*Aim*. Include the line containing "Describe what you see in this image." and every line after it up to the end of the material below; reproduce them exactly and drop the pictures.

-- Start --

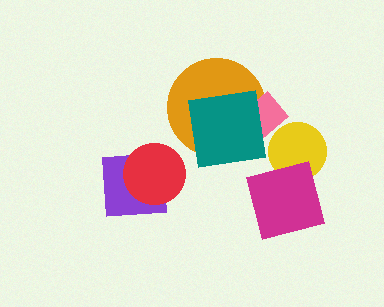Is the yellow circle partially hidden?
Yes, it is partially covered by another shape.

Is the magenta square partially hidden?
No, no other shape covers it.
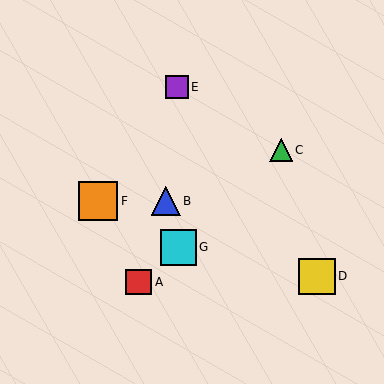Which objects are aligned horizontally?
Objects B, F are aligned horizontally.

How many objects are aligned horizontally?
2 objects (B, F) are aligned horizontally.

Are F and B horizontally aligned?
Yes, both are at y≈201.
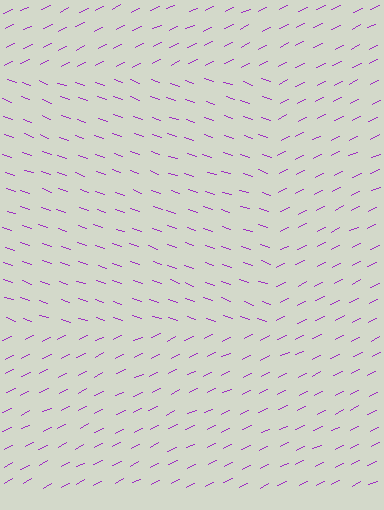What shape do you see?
I see a rectangle.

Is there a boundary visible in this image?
Yes, there is a texture boundary formed by a change in line orientation.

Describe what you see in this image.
The image is filled with small purple line segments. A rectangle region in the image has lines oriented differently from the surrounding lines, creating a visible texture boundary.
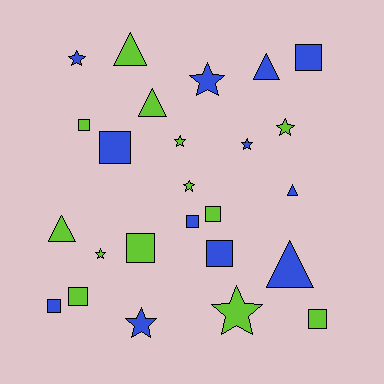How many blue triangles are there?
There are 3 blue triangles.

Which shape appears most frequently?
Square, with 10 objects.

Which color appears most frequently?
Lime, with 13 objects.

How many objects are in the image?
There are 25 objects.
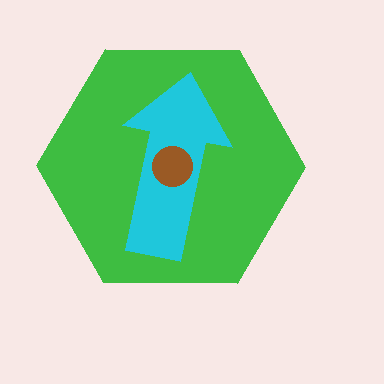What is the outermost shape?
The green hexagon.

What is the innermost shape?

-- End --

*Task response*.
Describe what you see in this image.
The image is filled with small purple line segments. A rectangle region in the image has lines oriented differently from the surrounding lines, creating a visible texture boundary.
How many blue triangles are there?
There are 3 blue triangles.

Which shape appears most frequently?
Square, with 10 objects.

Which color appears most frequently?
Lime, with 13 objects.

How many objects are in the image?
There are 25 objects.
What is the outermost shape?
The green hexagon.

What is the innermost shape?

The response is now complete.